Data extracted from a collection
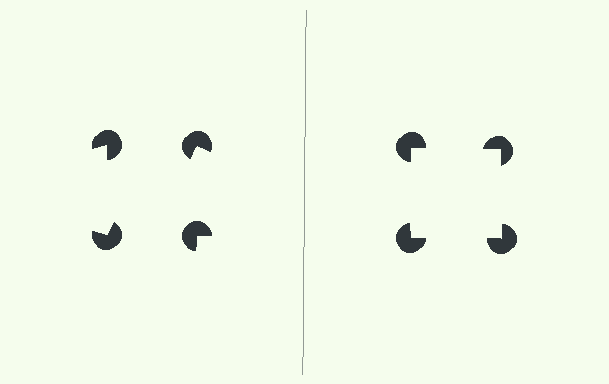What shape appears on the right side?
An illusory square.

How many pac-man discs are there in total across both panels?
8 — 4 on each side.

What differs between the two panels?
The pac-man discs are positioned identically on both sides; only the wedge orientations differ. On the right they align to a square; on the left they are misaligned.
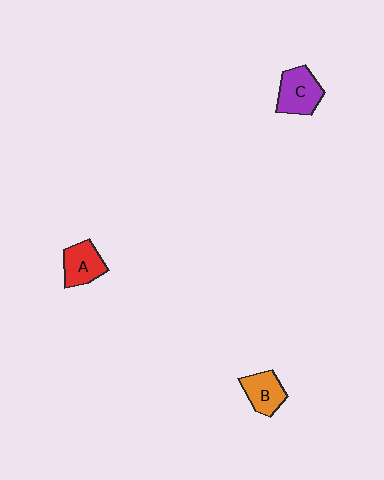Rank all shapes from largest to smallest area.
From largest to smallest: C (purple), A (red), B (orange).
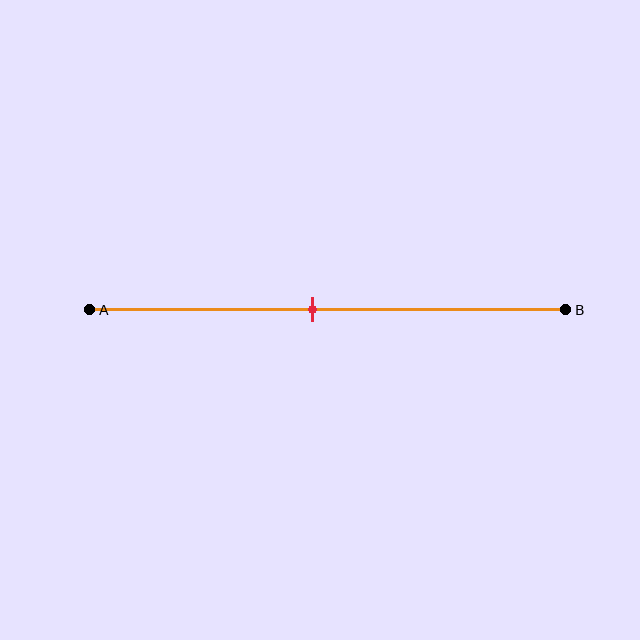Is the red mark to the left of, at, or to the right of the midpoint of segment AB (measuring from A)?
The red mark is to the left of the midpoint of segment AB.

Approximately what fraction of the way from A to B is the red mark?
The red mark is approximately 45% of the way from A to B.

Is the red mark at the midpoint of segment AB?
No, the mark is at about 45% from A, not at the 50% midpoint.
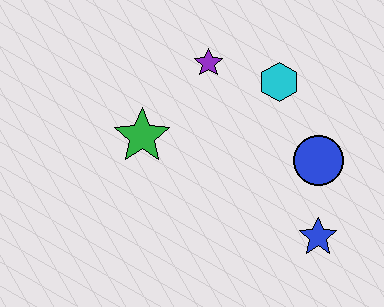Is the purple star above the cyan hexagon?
Yes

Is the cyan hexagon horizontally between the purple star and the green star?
No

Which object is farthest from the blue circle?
The green star is farthest from the blue circle.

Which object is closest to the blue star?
The blue circle is closest to the blue star.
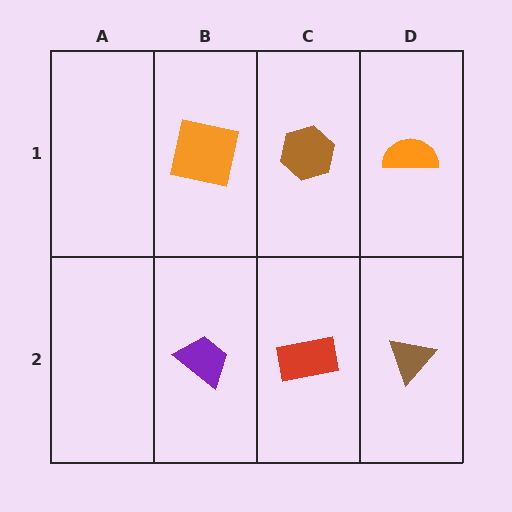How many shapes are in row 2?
3 shapes.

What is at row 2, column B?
A purple trapezoid.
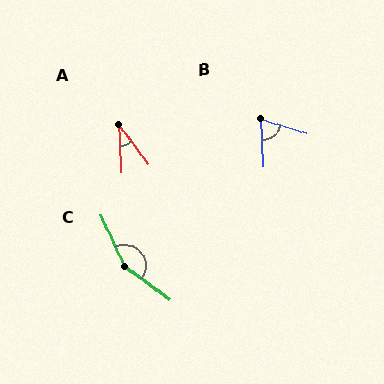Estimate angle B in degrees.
Approximately 70 degrees.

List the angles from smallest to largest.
A (34°), B (70°), C (151°).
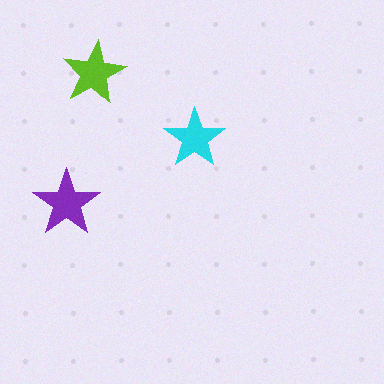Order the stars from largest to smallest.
the purple one, the lime one, the cyan one.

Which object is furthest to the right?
The cyan star is rightmost.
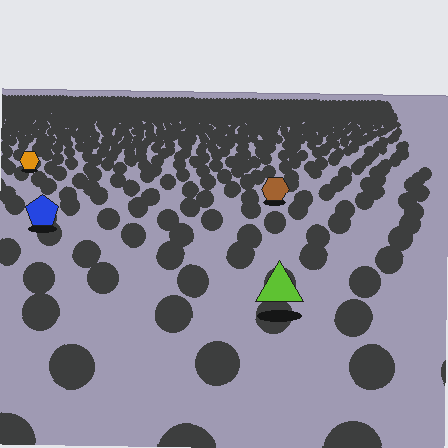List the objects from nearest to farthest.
From nearest to farthest: the lime triangle, the blue pentagon, the brown hexagon, the orange hexagon.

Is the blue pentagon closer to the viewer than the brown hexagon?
Yes. The blue pentagon is closer — you can tell from the texture gradient: the ground texture is coarser near it.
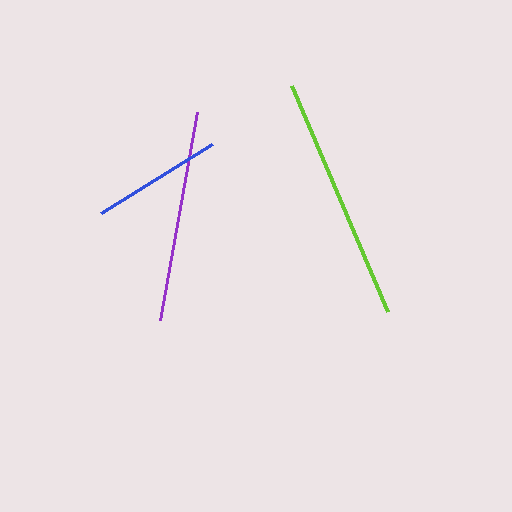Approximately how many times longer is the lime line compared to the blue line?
The lime line is approximately 1.9 times the length of the blue line.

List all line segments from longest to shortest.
From longest to shortest: lime, purple, blue.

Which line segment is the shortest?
The blue line is the shortest at approximately 131 pixels.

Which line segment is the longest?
The lime line is the longest at approximately 245 pixels.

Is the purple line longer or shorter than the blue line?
The purple line is longer than the blue line.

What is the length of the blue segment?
The blue segment is approximately 131 pixels long.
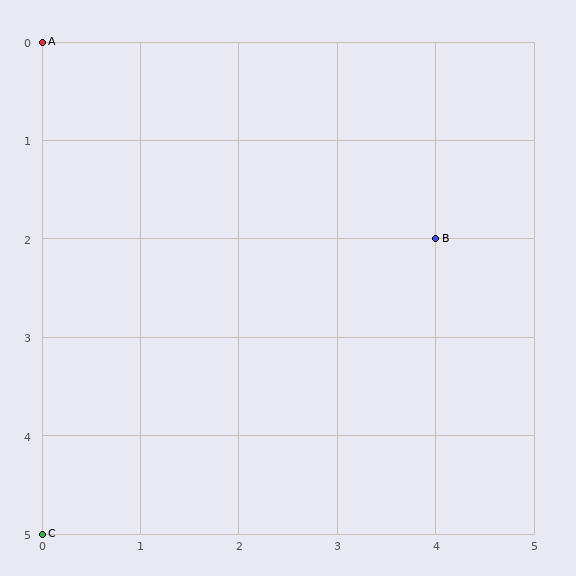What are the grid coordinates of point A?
Point A is at grid coordinates (0, 0).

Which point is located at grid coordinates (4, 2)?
Point B is at (4, 2).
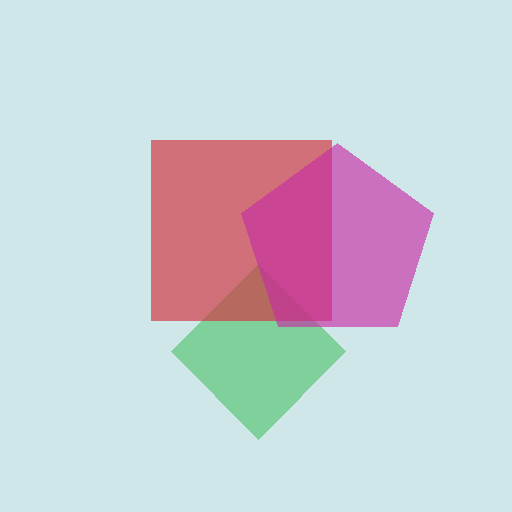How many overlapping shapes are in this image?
There are 3 overlapping shapes in the image.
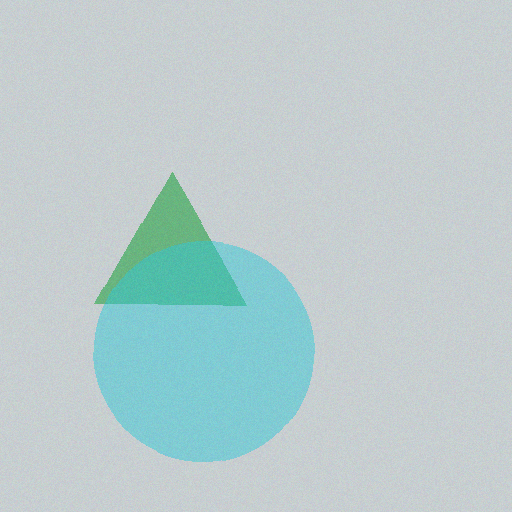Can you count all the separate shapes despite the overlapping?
Yes, there are 2 separate shapes.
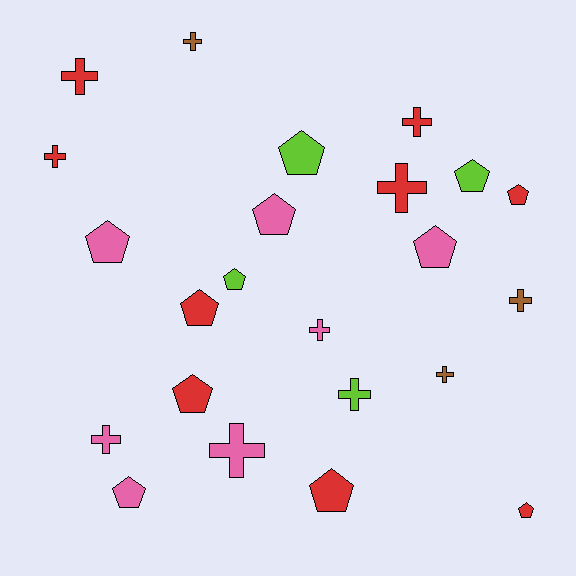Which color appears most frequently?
Red, with 9 objects.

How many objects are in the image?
There are 23 objects.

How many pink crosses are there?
There are 3 pink crosses.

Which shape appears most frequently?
Pentagon, with 12 objects.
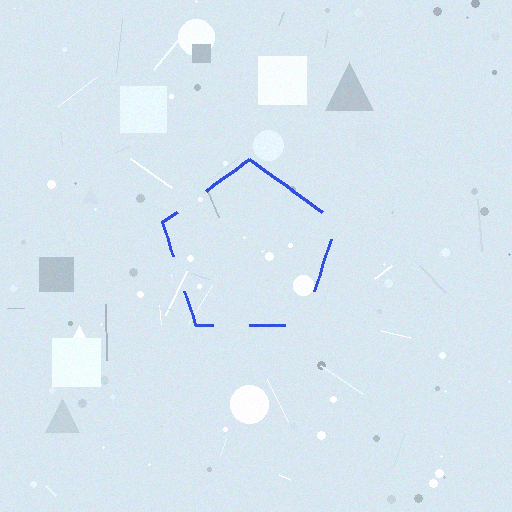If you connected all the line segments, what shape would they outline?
They would outline a pentagon.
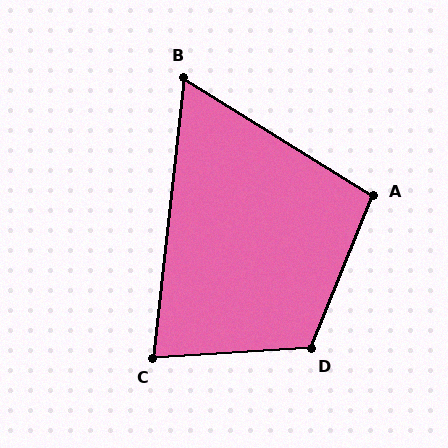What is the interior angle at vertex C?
Approximately 80 degrees (acute).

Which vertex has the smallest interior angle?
B, at approximately 64 degrees.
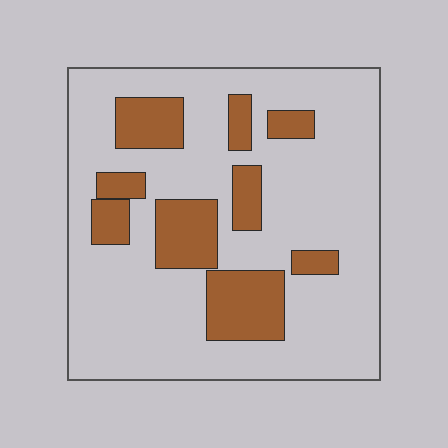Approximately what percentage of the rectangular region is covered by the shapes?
Approximately 25%.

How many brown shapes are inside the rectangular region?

### EXERCISE DETAILS
Quote the material in full and exactly; do not carry over its pictures.

### THE OUTPUT
What shape appears on the right side?
An illusory square.

How many pac-man discs are there in total across both panels?
8 — 4 on each side.

What differs between the two panels?
The pac-man discs are positioned identically on both sides; only the wedge orientations differ. On the right they align to a square; on the left they are misaligned.
Rank all shapes from largest to smallest area.
From largest to smallest: C (purple), A (red), B (orange).
Is the red mark to the left of, at, or to the right of the midpoint of segment AB (measuring from A)?
The red mark is to the left of the midpoint of segment AB.

Approximately what fraction of the way from A to B is the red mark?
The red mark is approximately 45% of the way from A to B.

Is the red mark at the midpoint of segment AB?
No, the mark is at about 45% from A, not at the 50% midpoint.
Is the purple star above the cyan hexagon?
Yes

Is the cyan hexagon horizontally between the purple star and the green star?
No

Which object is farthest from the blue circle?
The green star is farthest from the blue circle.

Which object is closest to the blue star?
The blue circle is closest to the blue star.
How many shapes are in row 2?
3 shapes.

What is at row 2, column B?
A purple trapezoid.
Estimate angle B in degrees.
Approximately 70 degrees.

List the angles from smallest to largest.
A (34°), B (70°), C (151°).
Order the stars from largest to smallest.
the purple one, the lime one, the cyan one.

Which object is furthest to the right?
The cyan star is rightmost.
List the objects from nearest to farthest.
From nearest to farthest: the lime triangle, the blue pentagon, the brown hexagon, the orange hexagon.

Is the blue pentagon closer to the viewer than the brown hexagon?
Yes. The blue pentagon is closer — you can tell from the texture gradient: the ground texture is coarser near it.
Approximately how many times longer is the lime line compared to the blue line?
The lime line is approximately 1.9 times the length of the blue line.

List all line segments from longest to shortest.
From longest to shortest: lime, purple, blue.

Which line segment is the shortest?
The blue line is the shortest at approximately 131 pixels.

Which line segment is the longest?
The lime line is the longest at approximately 245 pixels.

Is the purple line longer or shorter than the blue line?
The purple line is longer than the blue line.

What is the length of the blue segment?
The blue segment is approximately 131 pixels long.
What are the grid coordinates of point A?
Point A is at grid coordinates (0, 0).

Which point is located at grid coordinates (4, 2)?
Point B is at (4, 2).
How many overlapping shapes are in this image?
There are 3 overlapping shapes in the image.
Can you count all the separate shapes despite the overlapping?
Yes, there are 2 separate shapes.
Which color appears most frequently?
Red, with 9 objects.

How many objects are in the image?
There are 23 objects.

How many pink crosses are there?
There are 3 pink crosses.

Which shape appears most frequently?
Pentagon, with 12 objects.
If you connected all the line segments, what shape would they outline?
They would outline a pentagon.
What is the interior angle at vertex C?
Approximately 80 degrees (acute).

Which vertex has the smallest interior angle?
B, at approximately 64 degrees.
Approximately what percentage of the rectangular region is covered by the shapes?
Approximately 25%.

How many brown shapes are inside the rectangular region?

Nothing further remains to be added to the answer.